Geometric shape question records
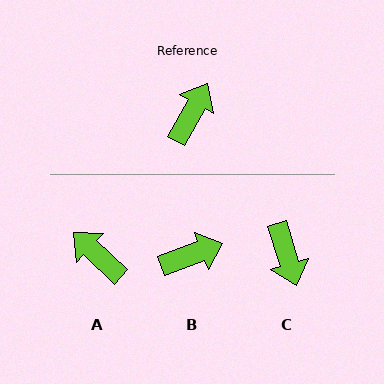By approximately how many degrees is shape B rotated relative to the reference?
Approximately 41 degrees clockwise.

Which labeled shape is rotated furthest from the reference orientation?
C, about 134 degrees away.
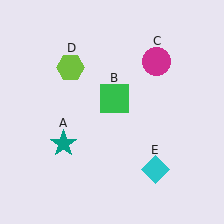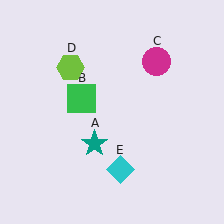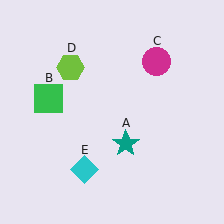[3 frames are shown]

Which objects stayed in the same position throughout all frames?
Magenta circle (object C) and lime hexagon (object D) remained stationary.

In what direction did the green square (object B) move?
The green square (object B) moved left.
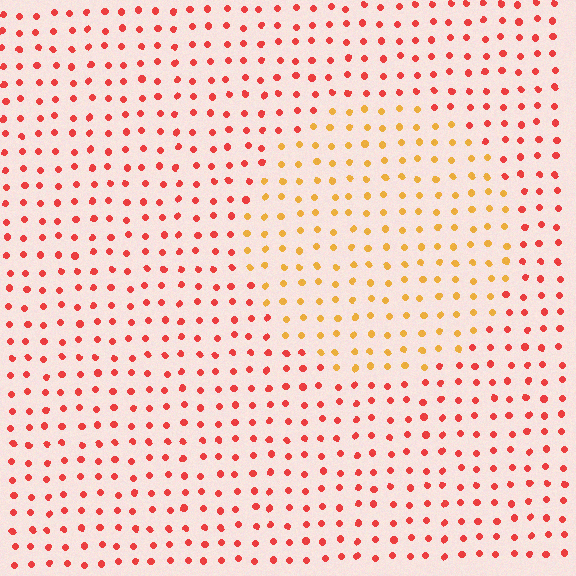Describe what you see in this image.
The image is filled with small red elements in a uniform arrangement. A circle-shaped region is visible where the elements are tinted to a slightly different hue, forming a subtle color boundary.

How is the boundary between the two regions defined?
The boundary is defined purely by a slight shift in hue (about 39 degrees). Spacing, size, and orientation are identical on both sides.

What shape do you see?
I see a circle.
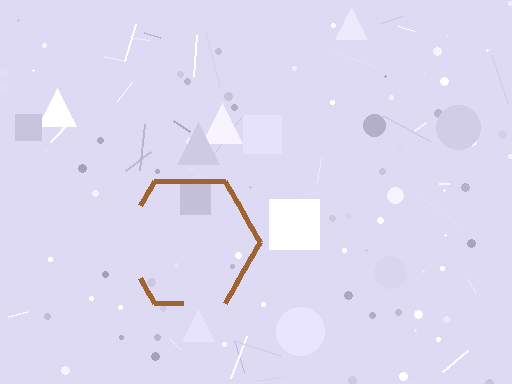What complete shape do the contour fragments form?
The contour fragments form a hexagon.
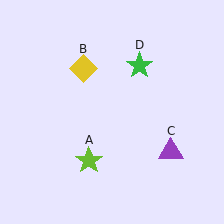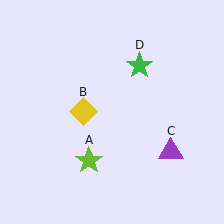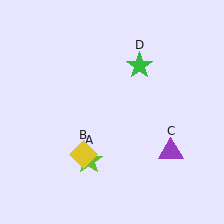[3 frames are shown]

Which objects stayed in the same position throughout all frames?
Lime star (object A) and purple triangle (object C) and green star (object D) remained stationary.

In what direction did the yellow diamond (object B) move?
The yellow diamond (object B) moved down.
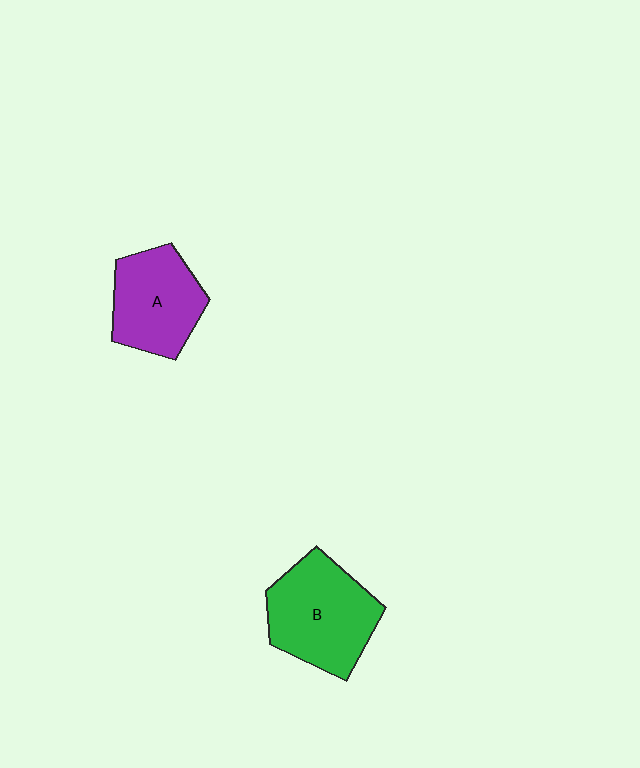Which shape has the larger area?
Shape B (green).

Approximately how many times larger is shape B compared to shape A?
Approximately 1.2 times.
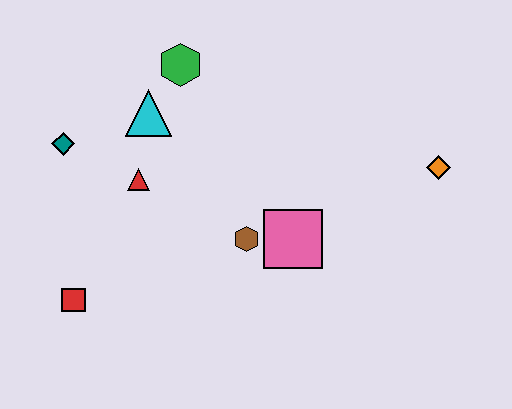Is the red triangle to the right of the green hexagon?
No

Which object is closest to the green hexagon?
The cyan triangle is closest to the green hexagon.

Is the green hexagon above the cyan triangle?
Yes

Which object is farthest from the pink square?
The teal diamond is farthest from the pink square.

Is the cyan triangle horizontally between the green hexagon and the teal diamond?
Yes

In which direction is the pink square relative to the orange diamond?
The pink square is to the left of the orange diamond.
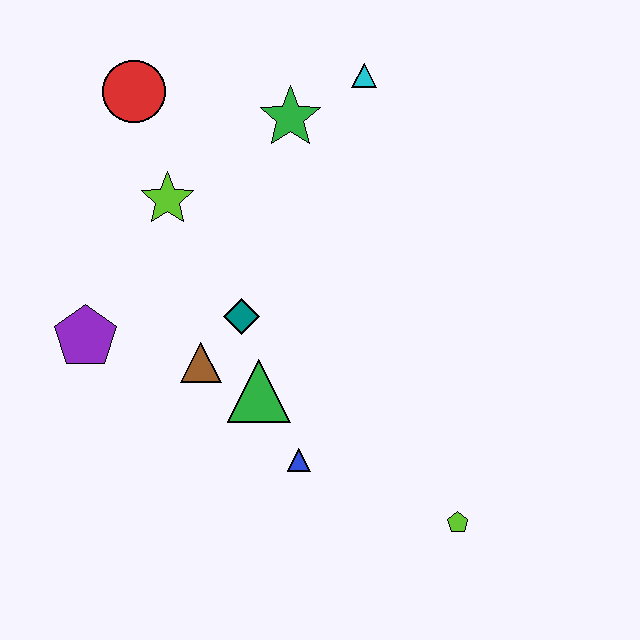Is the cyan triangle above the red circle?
Yes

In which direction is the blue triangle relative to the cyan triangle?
The blue triangle is below the cyan triangle.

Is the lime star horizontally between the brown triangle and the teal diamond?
No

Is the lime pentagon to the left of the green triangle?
No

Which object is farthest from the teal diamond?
The lime pentagon is farthest from the teal diamond.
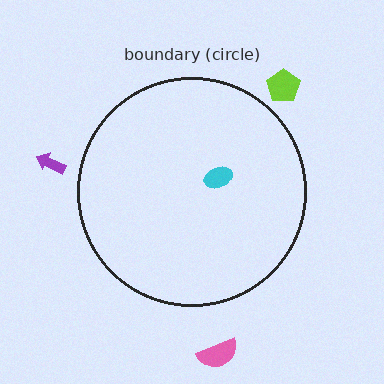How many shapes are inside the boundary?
1 inside, 3 outside.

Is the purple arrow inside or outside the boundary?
Outside.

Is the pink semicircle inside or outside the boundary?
Outside.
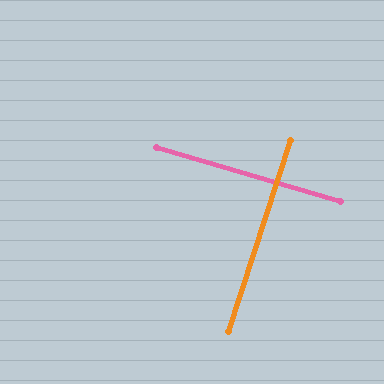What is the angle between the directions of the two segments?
Approximately 88 degrees.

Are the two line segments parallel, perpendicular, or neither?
Perpendicular — they meet at approximately 88°.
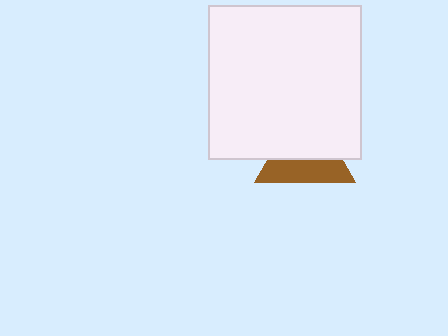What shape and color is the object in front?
The object in front is a white square.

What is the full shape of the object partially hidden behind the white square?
The partially hidden object is a brown triangle.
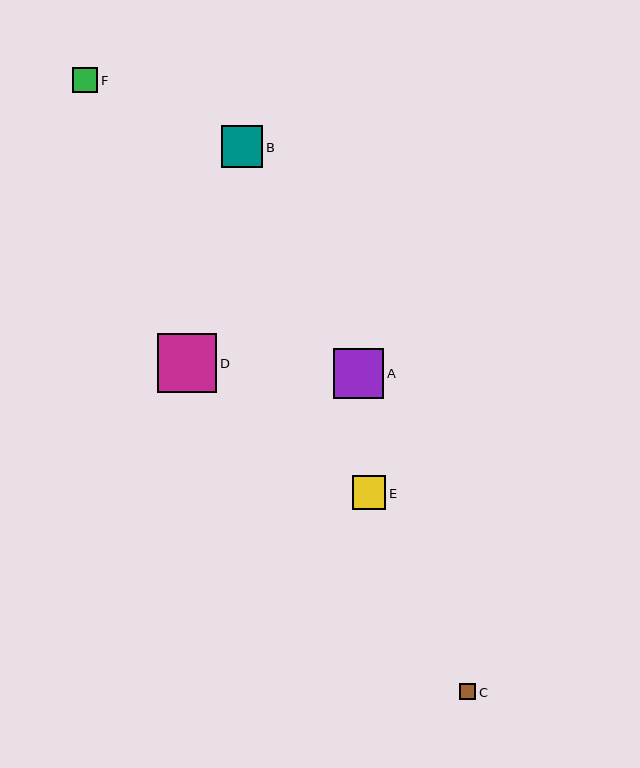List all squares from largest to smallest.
From largest to smallest: D, A, B, E, F, C.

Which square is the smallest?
Square C is the smallest with a size of approximately 16 pixels.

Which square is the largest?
Square D is the largest with a size of approximately 60 pixels.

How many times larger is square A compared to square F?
Square A is approximately 2.0 times the size of square F.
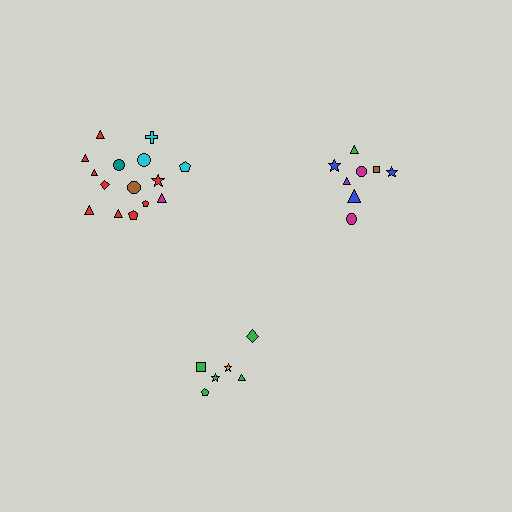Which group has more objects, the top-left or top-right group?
The top-left group.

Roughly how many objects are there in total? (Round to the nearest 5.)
Roughly 30 objects in total.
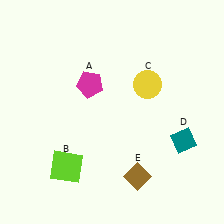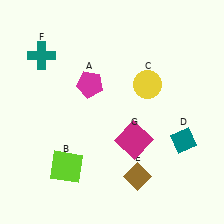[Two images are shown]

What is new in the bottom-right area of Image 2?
A magenta diamond (G) was added in the bottom-right area of Image 2.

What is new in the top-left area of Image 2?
A teal cross (F) was added in the top-left area of Image 2.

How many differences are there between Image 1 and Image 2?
There are 2 differences between the two images.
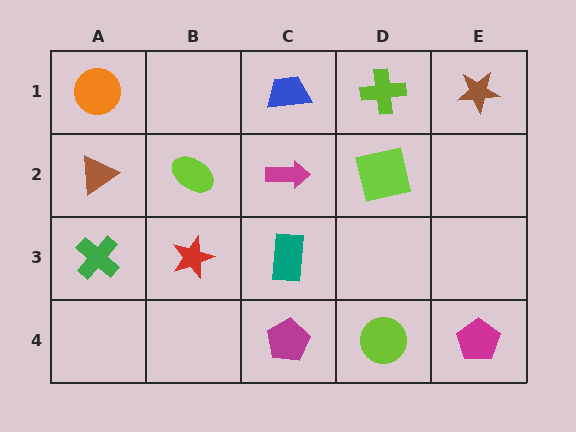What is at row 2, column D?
A lime square.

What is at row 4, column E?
A magenta pentagon.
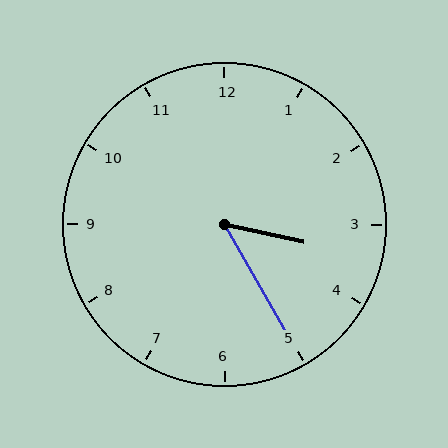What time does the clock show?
3:25.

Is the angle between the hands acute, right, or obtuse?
It is acute.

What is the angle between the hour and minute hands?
Approximately 48 degrees.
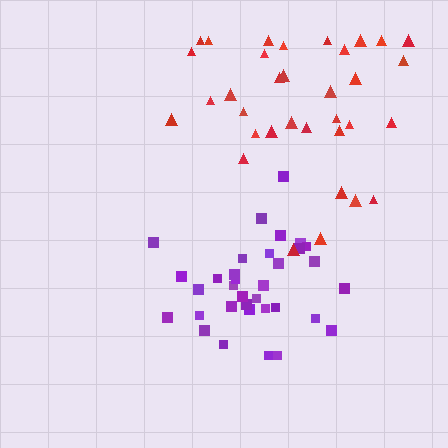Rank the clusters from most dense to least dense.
purple, red.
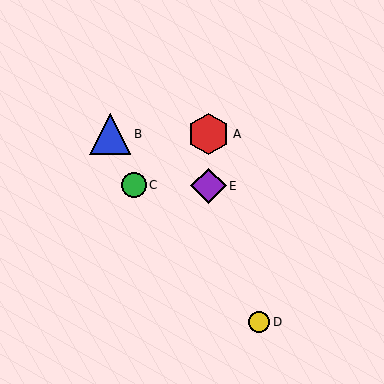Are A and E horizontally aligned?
No, A is at y≈134 and E is at y≈186.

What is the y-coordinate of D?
Object D is at y≈322.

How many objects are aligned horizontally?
2 objects (A, B) are aligned horizontally.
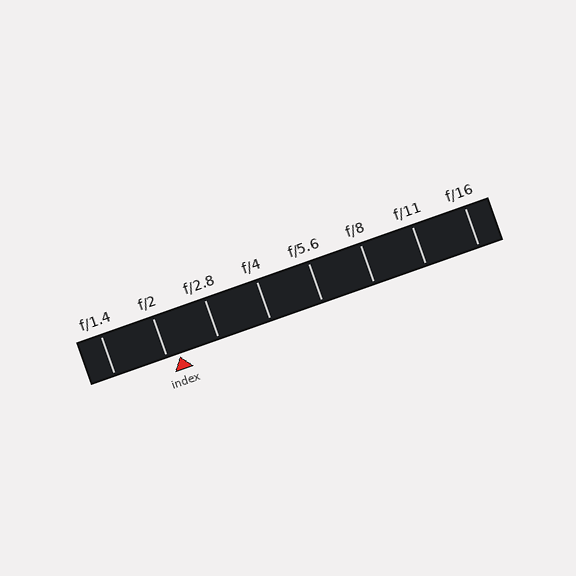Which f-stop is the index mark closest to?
The index mark is closest to f/2.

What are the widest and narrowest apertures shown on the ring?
The widest aperture shown is f/1.4 and the narrowest is f/16.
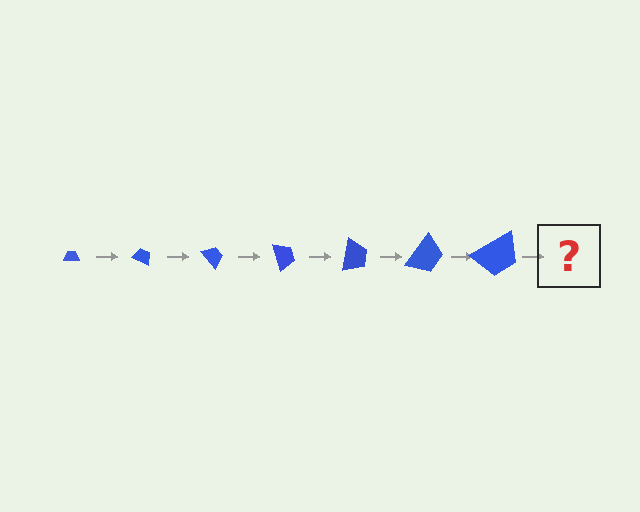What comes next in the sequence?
The next element should be a trapezoid, larger than the previous one and rotated 175 degrees clockwise from the start.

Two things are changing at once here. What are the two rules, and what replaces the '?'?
The two rules are that the trapezoid grows larger each step and it rotates 25 degrees clockwise each step. The '?' should be a trapezoid, larger than the previous one and rotated 175 degrees clockwise from the start.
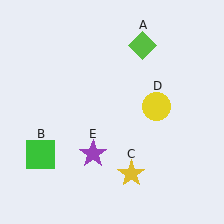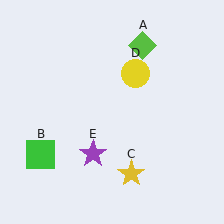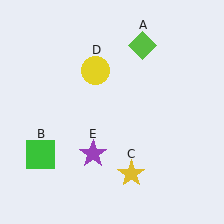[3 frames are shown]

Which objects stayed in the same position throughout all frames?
Lime diamond (object A) and green square (object B) and yellow star (object C) and purple star (object E) remained stationary.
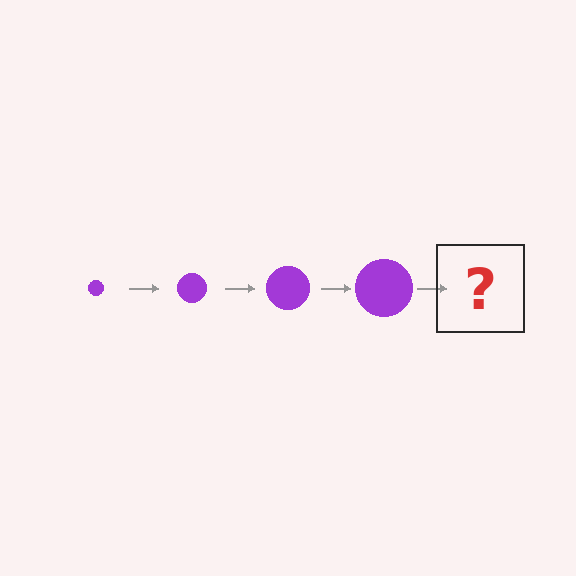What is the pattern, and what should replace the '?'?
The pattern is that the circle gets progressively larger each step. The '?' should be a purple circle, larger than the previous one.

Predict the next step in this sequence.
The next step is a purple circle, larger than the previous one.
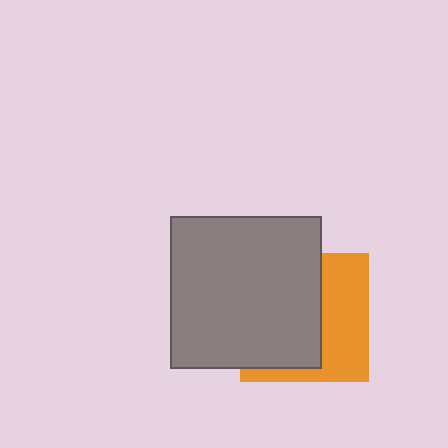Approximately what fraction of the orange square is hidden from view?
Roughly 57% of the orange square is hidden behind the gray square.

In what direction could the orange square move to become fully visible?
The orange square could move right. That would shift it out from behind the gray square entirely.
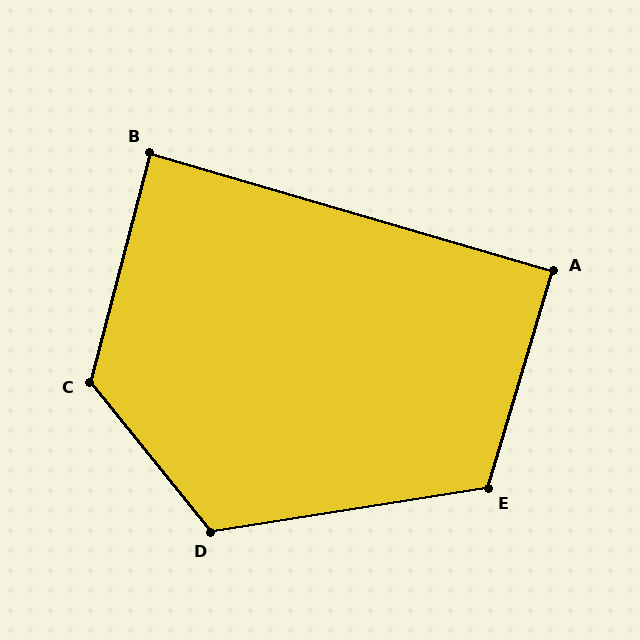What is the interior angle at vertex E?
Approximately 115 degrees (obtuse).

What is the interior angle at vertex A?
Approximately 90 degrees (a right angle).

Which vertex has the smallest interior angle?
B, at approximately 88 degrees.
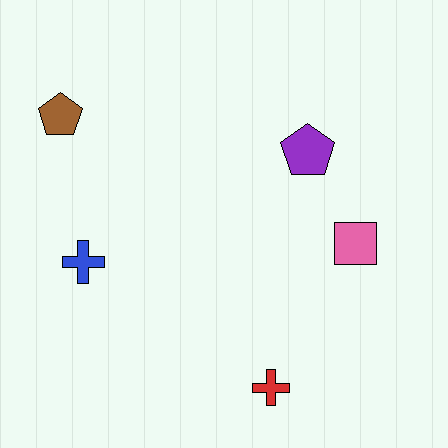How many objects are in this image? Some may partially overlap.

- CHALLENGE -
Print the entries above exactly, taking out only the pictures.

- TASK RESULT -
By approximately how many degrees is shape B rotated relative to the reference?
Approximately 41 degrees clockwise.

Which labeled shape is rotated furthest from the reference orientation?
C, about 134 degrees away.
[3 frames are shown]

Which objects stayed in the same position throughout all frames?
Magenta circle (object C) and lime hexagon (object D) remained stationary.

In what direction did the green square (object B) move?
The green square (object B) moved left.
Describe what you see in this image.
The image is filled with small red elements in a uniform arrangement. A circle-shaped region is visible where the elements are tinted to a slightly different hue, forming a subtle color boundary.

How is the boundary between the two regions defined?
The boundary is defined purely by a slight shift in hue (about 39 degrees). Spacing, size, and orientation are identical on both sides.

What shape do you see?
I see a circle.
What complete shape do the contour fragments form?
The contour fragments form a hexagon.
[3 frames are shown]

Which objects stayed in the same position throughout all frames?
Lime star (object A) and purple triangle (object C) and green star (object D) remained stationary.

In what direction did the yellow diamond (object B) move?
The yellow diamond (object B) moved down.
Which shape has the larger area?
Shape B (green).

Approximately how many times larger is shape B compared to shape A?
Approximately 1.2 times.
Is the red triangle to the right of the green hexagon?
No

Which object is closest to the green hexagon?
The cyan triangle is closest to the green hexagon.

Is the green hexagon above the cyan triangle?
Yes

Which object is farthest from the pink square?
The teal diamond is farthest from the pink square.

Is the cyan triangle horizontally between the green hexagon and the teal diamond?
Yes

In which direction is the pink square relative to the orange diamond?
The pink square is to the left of the orange diamond.
Is the cyan triangle above the red circle?
Yes

In which direction is the blue triangle relative to the cyan triangle?
The blue triangle is below the cyan triangle.

Is the lime star horizontally between the brown triangle and the teal diamond?
No

Is the lime pentagon to the left of the green triangle?
No

Which object is farthest from the teal diamond?
The lime pentagon is farthest from the teal diamond.
How many shapes are inside the boundary?
1 inside, 3 outside.

Is the purple arrow inside or outside the boundary?
Outside.

Is the pink semicircle inside or outside the boundary?
Outside.
What is the angle between the directions of the two segments?
Approximately 88 degrees.

Are the two line segments parallel, perpendicular, or neither?
Perpendicular — they meet at approximately 88°.
What shape and color is the object in front?
The object in front is a white square.

What is the full shape of the object partially hidden behind the white square?
The partially hidden object is a brown triangle.
List all squares from largest to smallest.
From largest to smallest: D, A, B, E, F, C.

Which square is the smallest?
Square C is the smallest with a size of approximately 16 pixels.

Which square is the largest?
Square D is the largest with a size of approximately 60 pixels.

How many times larger is square A compared to square F?
Square A is approximately 2.0 times the size of square F.
Which group has more objects, the top-left or top-right group?
The top-left group.

Roughly how many objects are there in total? (Round to the nearest 5.)
Roughly 30 objects in total.
[Two images are shown]

What is new in the bottom-right area of Image 2?
A magenta diamond (G) was added in the bottom-right area of Image 2.

What is new in the top-left area of Image 2?
A teal cross (F) was added in the top-left area of Image 2.

How many differences are there between Image 1 and Image 2?
There are 2 differences between the two images.
What is at row 2, column D?
A lime square.

What is at row 4, column E?
A magenta pentagon.
What time does the clock show?
3:25.

Is the angle between the hands acute, right, or obtuse?
It is acute.

What is the angle between the hour and minute hands?
Approximately 48 degrees.
Rank the clusters from most dense to least dense.
purple, red.
Are A and E horizontally aligned?
No, A is at y≈134 and E is at y≈186.

What is the y-coordinate of D?
Object D is at y≈322.

How many objects are aligned horizontally?
2 objects (A, B) are aligned horizontally.
Which f-stop is the index mark closest to?
The index mark is closest to f/2.

What are the widest and narrowest apertures shown on the ring?
The widest aperture shown is f/1.4 and the narrowest is f/16.
What comes next in the sequence?
The next element should be a trapezoid, larger than the previous one and rotated 175 degrees clockwise from the start.

Two things are changing at once here. What are the two rules, and what replaces the '?'?
The two rules are that the trapezoid grows larger each step and it rotates 25 degrees clockwise each step. The '?' should be a trapezoid, larger than the previous one and rotated 175 degrees clockwise from the start.
[3 frames are shown]

Which objects stayed in the same position throughout all frames?
Lime diamond (object A) and green square (object B) and yellow star (object C) and purple star (object E) remained stationary.
What is the pattern, and what should replace the '?'?
The pattern is that the circle gets progressively larger each step. The '?' should be a purple circle, larger than the previous one.

Predict the next step in this sequence.
The next step is a purple circle, larger than the previous one.
Approximately what fraction of the orange square is hidden from view?
Roughly 57% of the orange square is hidden behind the gray square.

In what direction could the orange square move to become fully visible?
The orange square could move right. That would shift it out from behind the gray square entirely.
What is the interior angle at vertex E?
Approximately 115 degrees (obtuse).

What is the interior angle at vertex A?
Approximately 90 degrees (a right angle).

Which vertex has the smallest interior angle?
B, at approximately 88 degrees.
How many objects are in this image? Some may partially overlap.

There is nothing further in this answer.